> Material to process:
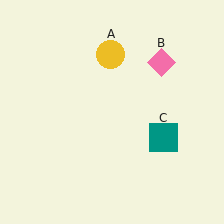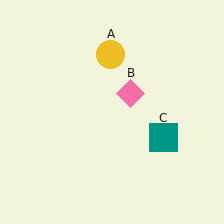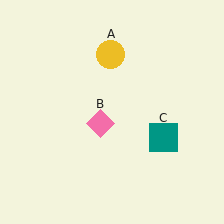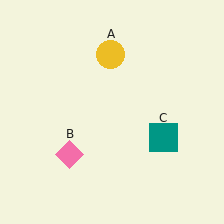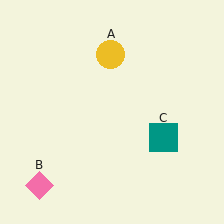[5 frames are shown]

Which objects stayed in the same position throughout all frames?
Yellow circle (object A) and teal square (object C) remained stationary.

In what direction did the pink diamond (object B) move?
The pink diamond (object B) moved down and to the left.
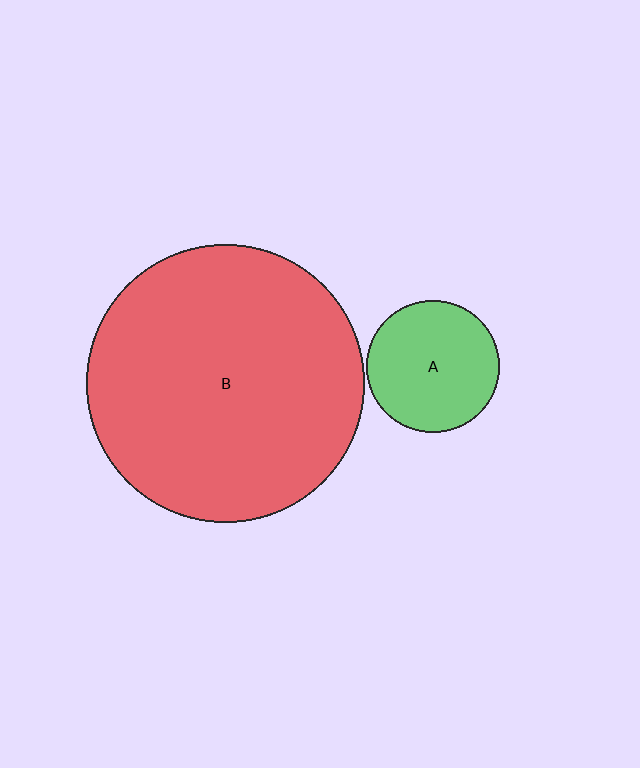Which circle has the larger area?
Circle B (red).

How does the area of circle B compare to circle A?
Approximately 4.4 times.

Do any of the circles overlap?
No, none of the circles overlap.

> Brief: Leave the pictures out and output the rest of the listing exactly.

> Finished task:
[5 frames are shown]

Which objects stayed in the same position throughout all frames?
Yellow circle (object A) and teal square (object C) remained stationary.

In what direction did the pink diamond (object B) move?
The pink diamond (object B) moved down and to the left.
Which circle has the larger area?
Circle B (red).

How does the area of circle B compare to circle A?
Approximately 4.4 times.

Do any of the circles overlap?
No, none of the circles overlap.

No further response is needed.